**PROMPT:** Exclude the pictures; give every entry again exactly as written.

**PROVIDED RECORDS:**
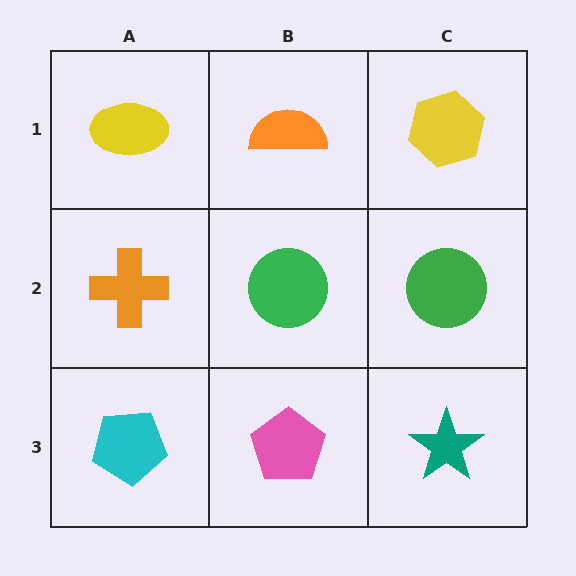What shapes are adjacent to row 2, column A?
A yellow ellipse (row 1, column A), a cyan pentagon (row 3, column A), a green circle (row 2, column B).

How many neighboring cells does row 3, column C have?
2.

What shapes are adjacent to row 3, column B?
A green circle (row 2, column B), a cyan pentagon (row 3, column A), a teal star (row 3, column C).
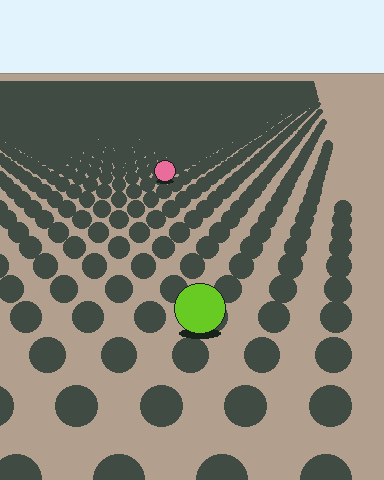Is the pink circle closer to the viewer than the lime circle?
No. The lime circle is closer — you can tell from the texture gradient: the ground texture is coarser near it.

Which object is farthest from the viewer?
The pink circle is farthest from the viewer. It appears smaller and the ground texture around it is denser.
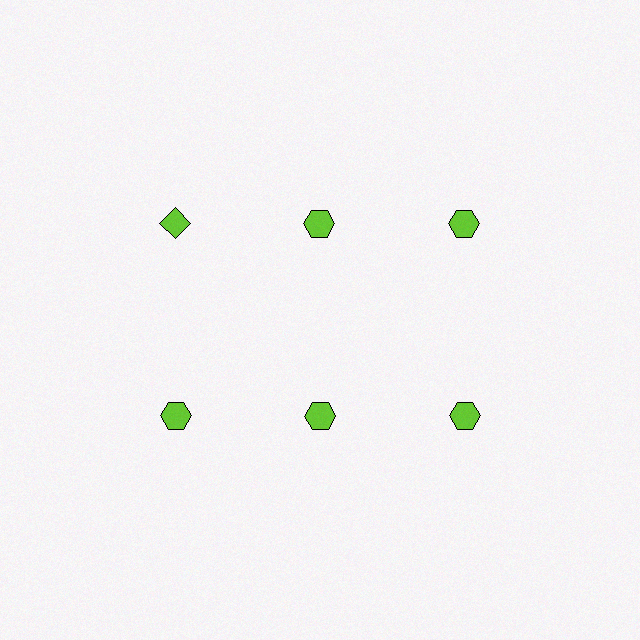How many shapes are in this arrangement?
There are 6 shapes arranged in a grid pattern.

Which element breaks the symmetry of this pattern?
The lime diamond in the top row, leftmost column breaks the symmetry. All other shapes are lime hexagons.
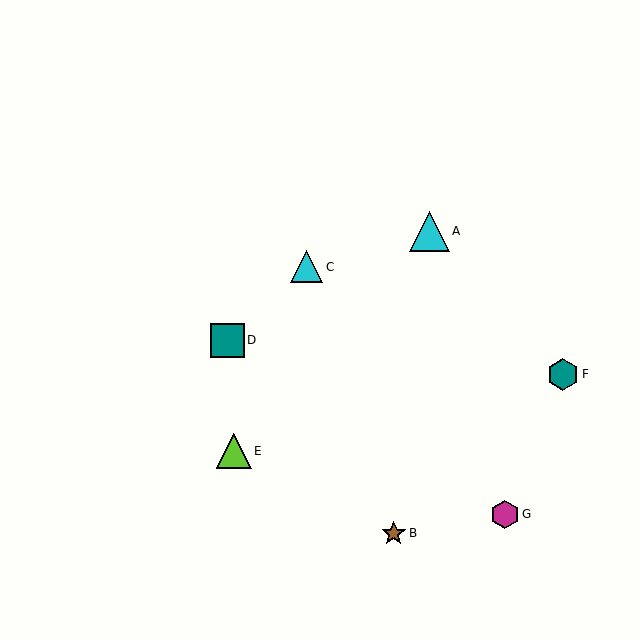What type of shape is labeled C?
Shape C is a cyan triangle.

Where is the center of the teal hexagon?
The center of the teal hexagon is at (563, 374).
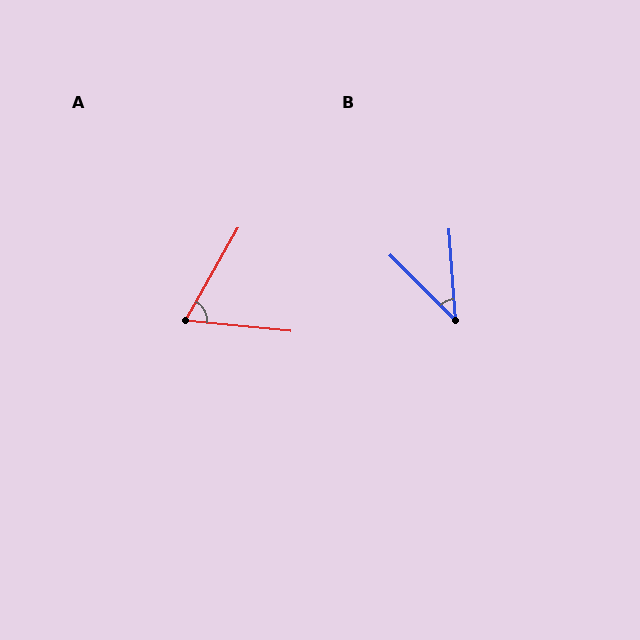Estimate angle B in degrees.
Approximately 41 degrees.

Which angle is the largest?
A, at approximately 66 degrees.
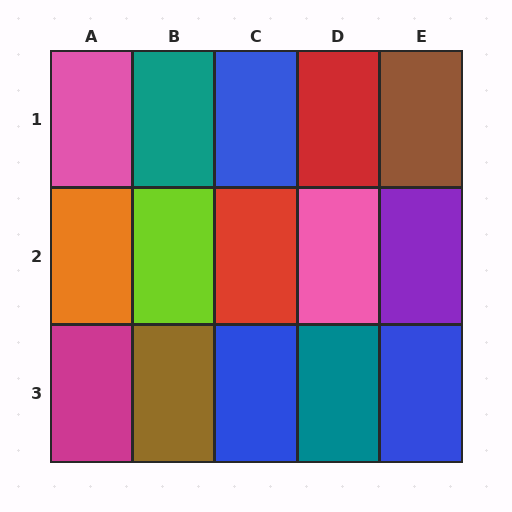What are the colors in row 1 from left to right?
Pink, teal, blue, red, brown.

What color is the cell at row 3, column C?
Blue.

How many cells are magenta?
1 cell is magenta.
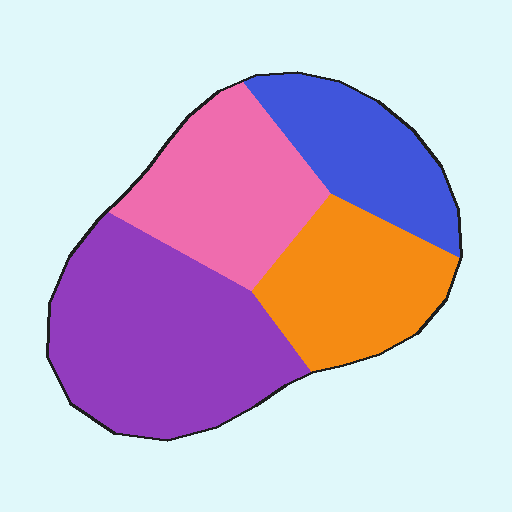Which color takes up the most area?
Purple, at roughly 35%.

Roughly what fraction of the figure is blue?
Blue takes up about one sixth (1/6) of the figure.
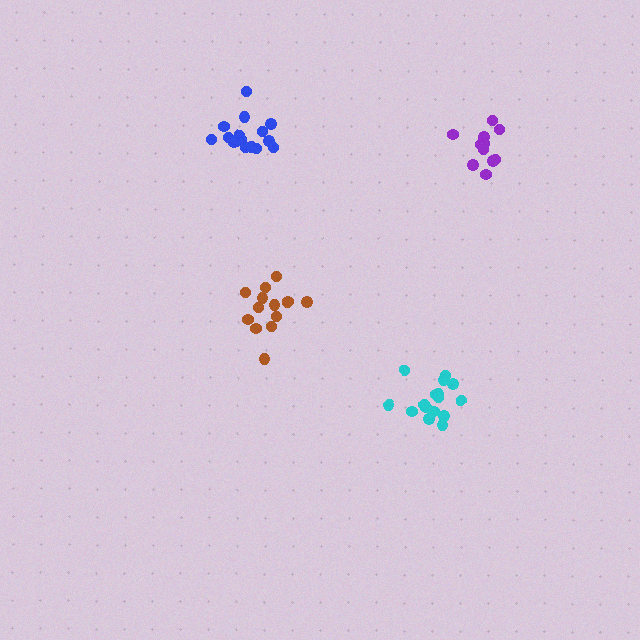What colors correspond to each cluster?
The clusters are colored: cyan, brown, purple, blue.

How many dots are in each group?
Group 1: 16 dots, Group 2: 14 dots, Group 3: 12 dots, Group 4: 15 dots (57 total).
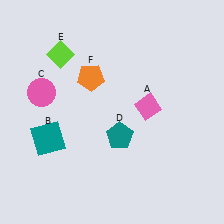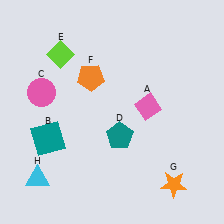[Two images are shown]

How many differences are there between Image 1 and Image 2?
There are 2 differences between the two images.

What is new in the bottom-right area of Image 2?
An orange star (G) was added in the bottom-right area of Image 2.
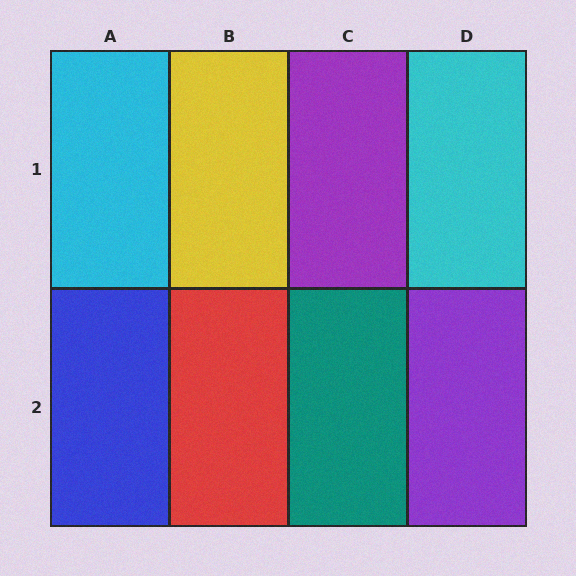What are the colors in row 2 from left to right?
Blue, red, teal, purple.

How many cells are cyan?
2 cells are cyan.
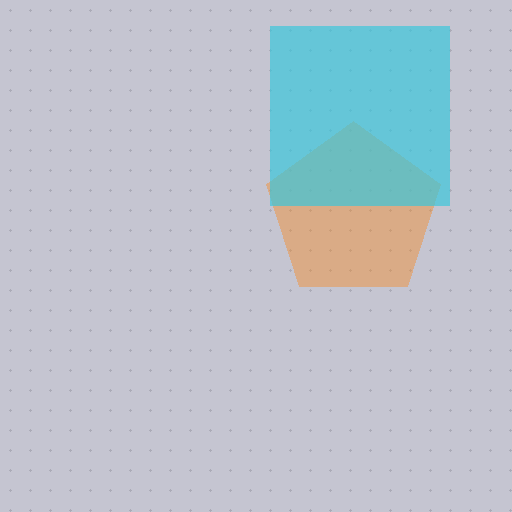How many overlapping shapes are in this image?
There are 2 overlapping shapes in the image.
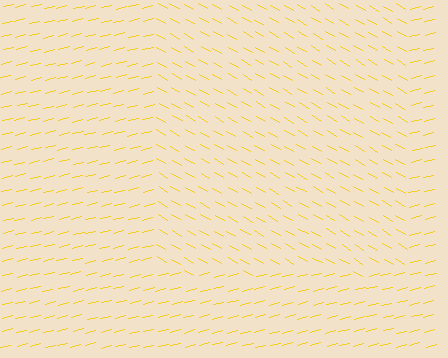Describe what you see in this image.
The image is filled with small yellow line segments. A rectangle region in the image has lines oriented differently from the surrounding lines, creating a visible texture boundary.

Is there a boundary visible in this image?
Yes, there is a texture boundary formed by a change in line orientation.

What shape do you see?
I see a rectangle.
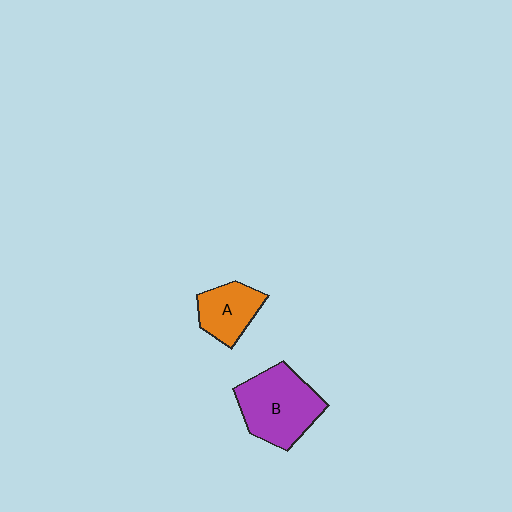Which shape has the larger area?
Shape B (purple).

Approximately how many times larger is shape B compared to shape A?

**ANSWER TO THE PROBLEM:**
What shapes are adjacent to row 2, column A?
A yellow ellipse (row 1, column A), a cyan pentagon (row 3, column A), a green circle (row 2, column B).

How many neighboring cells does row 3, column C have?
2.

What shapes are adjacent to row 3, column B?
A green circle (row 2, column B), a cyan pentagon (row 3, column A), a teal star (row 3, column C).
Is the pink circle closer to the viewer than the lime circle?
No. The lime circle is closer — you can tell from the texture gradient: the ground texture is coarser near it.

Which object is farthest from the viewer?
The pink circle is farthest from the viewer. It appears smaller and the ground texture around it is denser.
How many shapes are in this arrangement?
There are 6 shapes arranged in a grid pattern.

Which element breaks the symmetry of this pattern?
The lime diamond in the top row, leftmost column breaks the symmetry. All other shapes are lime hexagons.
What type of shape is labeled C?
Shape C is a cyan triangle.

Where is the center of the teal hexagon?
The center of the teal hexagon is at (563, 374).
Estimate angle B in degrees.
Approximately 41 degrees.

Which angle is the largest?
A, at approximately 66 degrees.
What are the colors in row 1 from left to right?
Pink, teal, blue, red, brown.

What color is the cell at row 3, column C?
Blue.

How many cells are magenta?
1 cell is magenta.
Which color takes up the most area?
Purple, at roughly 35%.

Roughly what fraction of the figure is blue?
Blue takes up about one sixth (1/6) of the figure.
What colors correspond to each cluster?
The clusters are colored: cyan, brown, purple, blue.

How many dots are in each group?
Group 1: 16 dots, Group 2: 14 dots, Group 3: 12 dots, Group 4: 15 dots (57 total).
[Two images are shown]

How many differences are there between Image 1 and Image 2?
There are 2 differences between the two images.

What is new in the bottom-right area of Image 2?
An orange star (G) was added in the bottom-right area of Image 2.
What are the colors in row 2 from left to right?
Blue, red, teal, purple.

How many cells are cyan?
2 cells are cyan.
How many overlapping shapes are in this image?
There are 2 overlapping shapes in the image.
Describe what you see in this image.
The image is filled with small yellow line segments. A rectangle region in the image has lines oriented differently from the surrounding lines, creating a visible texture boundary.

Is there a boundary visible in this image?
Yes, there is a texture boundary formed by a change in line orientation.

What shape do you see?
I see a rectangle.
Which shape has the larger area?
Shape B (purple).

Approximately how many times larger is shape B compared to shape A?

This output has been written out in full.